What you need to do:
Print exactly, and only, the lines running from the line containing "What is the distance between points E and F?" through the end of the records below.
— start of Record extracts —
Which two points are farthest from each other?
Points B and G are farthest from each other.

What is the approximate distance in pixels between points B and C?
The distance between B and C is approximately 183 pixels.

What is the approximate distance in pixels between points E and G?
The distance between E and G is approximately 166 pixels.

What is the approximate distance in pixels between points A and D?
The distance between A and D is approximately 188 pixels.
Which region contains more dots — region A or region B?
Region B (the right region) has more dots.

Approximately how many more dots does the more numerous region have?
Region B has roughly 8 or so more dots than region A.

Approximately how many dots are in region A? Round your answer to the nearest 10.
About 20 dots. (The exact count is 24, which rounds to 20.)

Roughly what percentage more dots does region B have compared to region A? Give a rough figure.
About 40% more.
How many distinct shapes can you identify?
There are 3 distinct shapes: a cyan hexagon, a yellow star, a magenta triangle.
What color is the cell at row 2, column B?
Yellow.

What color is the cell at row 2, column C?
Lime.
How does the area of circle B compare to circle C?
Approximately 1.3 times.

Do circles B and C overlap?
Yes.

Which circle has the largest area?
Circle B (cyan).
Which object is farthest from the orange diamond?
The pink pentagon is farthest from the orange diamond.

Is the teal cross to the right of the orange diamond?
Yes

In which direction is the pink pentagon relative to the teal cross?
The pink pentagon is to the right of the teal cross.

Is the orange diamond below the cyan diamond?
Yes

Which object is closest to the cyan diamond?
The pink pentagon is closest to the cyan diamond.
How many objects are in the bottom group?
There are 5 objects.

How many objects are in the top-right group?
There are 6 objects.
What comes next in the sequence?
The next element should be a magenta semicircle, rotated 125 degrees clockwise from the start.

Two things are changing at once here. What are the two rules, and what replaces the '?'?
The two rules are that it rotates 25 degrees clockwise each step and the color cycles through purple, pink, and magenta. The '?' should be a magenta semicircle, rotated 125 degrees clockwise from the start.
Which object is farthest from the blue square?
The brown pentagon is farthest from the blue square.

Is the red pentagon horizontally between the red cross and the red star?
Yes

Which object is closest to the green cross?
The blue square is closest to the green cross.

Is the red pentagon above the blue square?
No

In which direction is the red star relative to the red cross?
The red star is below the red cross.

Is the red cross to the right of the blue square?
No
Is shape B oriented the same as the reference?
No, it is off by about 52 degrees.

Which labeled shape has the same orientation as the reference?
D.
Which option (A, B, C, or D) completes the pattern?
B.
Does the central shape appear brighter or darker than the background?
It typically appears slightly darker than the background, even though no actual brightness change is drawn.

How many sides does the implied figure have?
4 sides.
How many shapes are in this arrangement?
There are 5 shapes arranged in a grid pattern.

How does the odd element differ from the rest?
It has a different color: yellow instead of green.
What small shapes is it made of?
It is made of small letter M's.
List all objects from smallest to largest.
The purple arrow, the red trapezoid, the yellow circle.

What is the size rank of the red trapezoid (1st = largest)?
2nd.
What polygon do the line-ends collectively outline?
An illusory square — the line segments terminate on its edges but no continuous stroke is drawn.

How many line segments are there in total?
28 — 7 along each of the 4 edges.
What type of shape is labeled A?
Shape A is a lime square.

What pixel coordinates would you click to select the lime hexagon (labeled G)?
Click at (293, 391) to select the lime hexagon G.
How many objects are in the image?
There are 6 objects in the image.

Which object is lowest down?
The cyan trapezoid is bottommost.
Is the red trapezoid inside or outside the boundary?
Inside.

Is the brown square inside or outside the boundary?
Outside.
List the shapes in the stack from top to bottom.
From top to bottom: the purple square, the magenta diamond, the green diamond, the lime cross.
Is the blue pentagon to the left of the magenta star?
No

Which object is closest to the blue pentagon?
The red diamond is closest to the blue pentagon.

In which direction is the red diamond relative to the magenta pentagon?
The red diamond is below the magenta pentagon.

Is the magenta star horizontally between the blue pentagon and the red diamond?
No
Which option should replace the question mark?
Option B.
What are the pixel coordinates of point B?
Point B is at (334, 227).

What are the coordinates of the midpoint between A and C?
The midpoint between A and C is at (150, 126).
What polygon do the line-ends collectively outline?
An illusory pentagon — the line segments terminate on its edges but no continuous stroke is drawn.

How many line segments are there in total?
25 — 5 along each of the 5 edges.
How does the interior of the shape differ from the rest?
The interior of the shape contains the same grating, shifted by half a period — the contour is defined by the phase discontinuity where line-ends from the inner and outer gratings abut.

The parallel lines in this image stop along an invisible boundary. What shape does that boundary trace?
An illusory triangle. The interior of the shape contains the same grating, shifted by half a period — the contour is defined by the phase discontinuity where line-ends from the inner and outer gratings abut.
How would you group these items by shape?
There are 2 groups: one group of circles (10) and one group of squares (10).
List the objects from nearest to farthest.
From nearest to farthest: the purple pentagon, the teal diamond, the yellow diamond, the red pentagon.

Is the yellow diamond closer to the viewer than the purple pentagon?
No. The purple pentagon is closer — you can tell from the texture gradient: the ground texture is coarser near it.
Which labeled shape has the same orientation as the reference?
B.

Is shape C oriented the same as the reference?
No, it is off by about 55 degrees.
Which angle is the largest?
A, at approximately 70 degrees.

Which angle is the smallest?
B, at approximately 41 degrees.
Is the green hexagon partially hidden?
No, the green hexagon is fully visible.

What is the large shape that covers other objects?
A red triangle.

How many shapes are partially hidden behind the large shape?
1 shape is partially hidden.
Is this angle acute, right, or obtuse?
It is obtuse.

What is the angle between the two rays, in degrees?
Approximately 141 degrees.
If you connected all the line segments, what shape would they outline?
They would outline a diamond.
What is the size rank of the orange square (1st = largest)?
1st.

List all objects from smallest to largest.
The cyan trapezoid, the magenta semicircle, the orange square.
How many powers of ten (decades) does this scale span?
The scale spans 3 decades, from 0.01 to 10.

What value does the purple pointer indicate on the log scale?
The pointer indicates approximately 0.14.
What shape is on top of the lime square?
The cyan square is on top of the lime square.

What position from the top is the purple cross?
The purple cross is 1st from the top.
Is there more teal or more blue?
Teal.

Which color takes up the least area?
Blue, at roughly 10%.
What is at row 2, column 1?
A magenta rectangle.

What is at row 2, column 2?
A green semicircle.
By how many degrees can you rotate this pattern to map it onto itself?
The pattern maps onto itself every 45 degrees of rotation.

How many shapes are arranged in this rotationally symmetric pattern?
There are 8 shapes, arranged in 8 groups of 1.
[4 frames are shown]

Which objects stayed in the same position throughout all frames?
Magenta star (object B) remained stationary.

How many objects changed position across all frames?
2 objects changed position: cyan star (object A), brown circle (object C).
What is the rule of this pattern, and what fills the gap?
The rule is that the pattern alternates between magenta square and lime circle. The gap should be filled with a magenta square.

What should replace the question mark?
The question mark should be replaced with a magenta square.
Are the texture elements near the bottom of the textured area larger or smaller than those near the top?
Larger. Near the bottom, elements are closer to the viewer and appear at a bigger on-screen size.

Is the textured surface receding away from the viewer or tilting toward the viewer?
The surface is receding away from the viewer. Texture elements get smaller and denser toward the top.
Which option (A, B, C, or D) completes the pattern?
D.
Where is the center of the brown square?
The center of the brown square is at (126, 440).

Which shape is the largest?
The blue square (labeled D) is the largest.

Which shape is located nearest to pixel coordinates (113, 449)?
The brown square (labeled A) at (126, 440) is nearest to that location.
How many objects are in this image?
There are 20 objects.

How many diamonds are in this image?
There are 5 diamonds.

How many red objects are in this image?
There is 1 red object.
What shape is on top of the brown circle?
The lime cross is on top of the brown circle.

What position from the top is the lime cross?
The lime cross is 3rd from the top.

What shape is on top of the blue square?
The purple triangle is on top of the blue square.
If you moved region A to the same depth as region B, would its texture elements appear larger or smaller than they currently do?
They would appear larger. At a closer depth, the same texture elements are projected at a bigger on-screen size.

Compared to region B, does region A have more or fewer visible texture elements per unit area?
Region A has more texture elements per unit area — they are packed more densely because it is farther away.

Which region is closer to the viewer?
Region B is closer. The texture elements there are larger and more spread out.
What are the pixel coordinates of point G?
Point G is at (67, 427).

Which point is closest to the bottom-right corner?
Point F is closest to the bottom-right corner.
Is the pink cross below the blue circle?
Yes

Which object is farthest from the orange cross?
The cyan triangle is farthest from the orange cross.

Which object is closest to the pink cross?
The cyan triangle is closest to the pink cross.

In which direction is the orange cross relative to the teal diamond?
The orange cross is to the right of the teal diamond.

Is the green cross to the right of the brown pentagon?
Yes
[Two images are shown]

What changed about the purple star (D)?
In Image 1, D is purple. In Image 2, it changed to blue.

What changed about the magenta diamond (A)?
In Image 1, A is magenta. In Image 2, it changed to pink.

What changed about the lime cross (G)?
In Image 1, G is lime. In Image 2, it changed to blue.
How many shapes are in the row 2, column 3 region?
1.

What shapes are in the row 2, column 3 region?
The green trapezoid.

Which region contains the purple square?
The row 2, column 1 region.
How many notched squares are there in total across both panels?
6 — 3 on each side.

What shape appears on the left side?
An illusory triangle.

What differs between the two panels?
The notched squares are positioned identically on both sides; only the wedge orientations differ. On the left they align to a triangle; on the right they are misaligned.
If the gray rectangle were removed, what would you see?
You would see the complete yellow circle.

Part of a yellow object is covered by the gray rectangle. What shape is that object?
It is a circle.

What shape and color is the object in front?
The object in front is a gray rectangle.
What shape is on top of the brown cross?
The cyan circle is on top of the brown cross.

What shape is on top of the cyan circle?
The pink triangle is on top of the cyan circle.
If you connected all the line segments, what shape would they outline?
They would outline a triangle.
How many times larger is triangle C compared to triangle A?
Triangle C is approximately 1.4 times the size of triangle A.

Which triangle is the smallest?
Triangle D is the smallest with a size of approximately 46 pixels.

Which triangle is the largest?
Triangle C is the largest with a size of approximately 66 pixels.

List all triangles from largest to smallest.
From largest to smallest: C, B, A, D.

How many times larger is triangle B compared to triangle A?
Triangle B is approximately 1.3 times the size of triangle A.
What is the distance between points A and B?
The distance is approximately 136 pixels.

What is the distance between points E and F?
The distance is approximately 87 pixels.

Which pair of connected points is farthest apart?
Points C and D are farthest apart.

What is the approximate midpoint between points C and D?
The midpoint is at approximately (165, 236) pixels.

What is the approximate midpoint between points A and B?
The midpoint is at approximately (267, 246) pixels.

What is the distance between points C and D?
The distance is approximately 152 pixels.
— end of Record extracts —
Answer to this exercise:
What is the distance between points E and F?
The distance is approximately 87 pixels.

Which pair of connected points is farthest apart?
Points C and D are farthest apart.

What is the approximate midpoint between points C and D?
The midpoint is at approximately (165, 236) pixels.

What is the approximate midpoint between points A and B?
The midpoint is at approximately (267, 246) pixels.

What is the distance between points C and D?
The distance is approximately 152 pixels.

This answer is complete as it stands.